— BEGIN Data for this exercise —

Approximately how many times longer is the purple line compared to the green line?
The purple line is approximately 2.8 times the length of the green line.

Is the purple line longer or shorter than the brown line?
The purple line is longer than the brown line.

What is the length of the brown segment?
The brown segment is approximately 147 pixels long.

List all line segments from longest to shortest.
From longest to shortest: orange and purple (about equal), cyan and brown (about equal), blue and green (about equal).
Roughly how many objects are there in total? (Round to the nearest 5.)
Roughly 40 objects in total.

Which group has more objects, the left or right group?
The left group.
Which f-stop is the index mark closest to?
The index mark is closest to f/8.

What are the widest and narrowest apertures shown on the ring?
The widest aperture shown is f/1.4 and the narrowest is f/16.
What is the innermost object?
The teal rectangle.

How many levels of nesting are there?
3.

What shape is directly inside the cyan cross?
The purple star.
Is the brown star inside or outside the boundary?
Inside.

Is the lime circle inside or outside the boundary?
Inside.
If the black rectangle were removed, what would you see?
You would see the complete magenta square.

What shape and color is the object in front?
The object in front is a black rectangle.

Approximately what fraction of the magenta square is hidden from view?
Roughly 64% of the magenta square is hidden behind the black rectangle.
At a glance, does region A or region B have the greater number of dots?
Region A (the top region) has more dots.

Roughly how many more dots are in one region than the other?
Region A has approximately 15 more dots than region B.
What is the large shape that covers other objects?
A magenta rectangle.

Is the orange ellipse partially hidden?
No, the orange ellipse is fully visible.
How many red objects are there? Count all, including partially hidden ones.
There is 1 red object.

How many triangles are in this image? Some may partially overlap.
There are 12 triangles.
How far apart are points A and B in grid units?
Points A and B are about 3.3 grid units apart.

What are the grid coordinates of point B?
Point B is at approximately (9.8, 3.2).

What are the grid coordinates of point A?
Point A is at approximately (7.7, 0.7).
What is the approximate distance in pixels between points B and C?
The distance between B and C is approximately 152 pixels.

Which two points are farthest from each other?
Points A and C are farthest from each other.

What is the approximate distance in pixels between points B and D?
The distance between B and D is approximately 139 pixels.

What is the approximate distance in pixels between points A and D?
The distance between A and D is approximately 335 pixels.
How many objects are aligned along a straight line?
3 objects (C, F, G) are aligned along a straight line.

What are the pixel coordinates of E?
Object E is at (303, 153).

— END Data for this exercise —

Write out the entries above word for word.

## Answer for the task:
Approximately how many times longer is the purple line compared to the green line?
The purple line is approximately 2.8 times the length of the green line.

Is the purple line longer or shorter than the brown line?
The purple line is longer than the brown line.

What is the length of the brown segment?
The brown segment is approximately 147 pixels long.

List all line segments from longest to shortest.
From longest to shortest: orange and purple (about equal), cyan and brown (about equal), blue and green (about equal).
Roughly how many objects are there in total? (Round to the nearest 5.)
Roughly 40 objects in total.

Which group has more objects, the left or right group?
The left group.
Which f-stop is the index mark closest to?
The index mark is closest to f/8.

What are the widest and narrowest apertures shown on the ring?
The widest aperture shown is f/1.4 and the narrowest is f/16.
What is the innermost object?
The teal rectangle.

How many levels of nesting are there?
3.

What shape is directly inside the cyan cross?
The purple star.
Is the brown star inside or outside the boundary?
Inside.

Is the lime circle inside or outside the boundary?
Inside.
If the black rectangle were removed, what would you see?
You would see the complete magenta square.

What shape and color is the object in front?
The object in front is a black rectangle.

Approximately what fraction of the magenta square is hidden from view?
Roughly 64% of the magenta square is hidden behind the black rectangle.
At a glance, does region A or region B have the greater number of dots?
Region A (the top region) has more dots.

Roughly how many more dots are in one region than the other?
Region A has approximately 15 more dots than region B.
What is the large shape that covers other objects?
A magenta rectangle.

Is the orange ellipse partially hidden?
No, the orange ellipse is fully visible.
How many red objects are there? Count all, including partially hidden ones.
There is 1 red object.

How many triangles are in this image? Some may partially overlap.
There are 12 triangles.
How far apart are points A and B in grid units?
Points A and B are about 3.3 grid units apart.

What are the grid coordinates of point B?
Point B is at approximately (9.8, 3.2).

What are the grid coordinates of point A?
Point A is at approximately (7.7, 0.7).
What is the approximate distance in pixels between points B and C?
The distance between B and C is approximately 152 pixels.

Which two points are farthest from each other?
Points A and C are farthest from each other.

What is the approximate distance in pixels between points B and D?
The distance between B and D is approximately 139 pixels.

What is the approximate distance in pixels between points A and D?
The distance between A and D is approximately 335 pixels.
How many objects are aligned along a straight line?
3 objects (C, F, G) are aligned along a straight line.

What are the pixel coordinates of E?
Object E is at (303, 153).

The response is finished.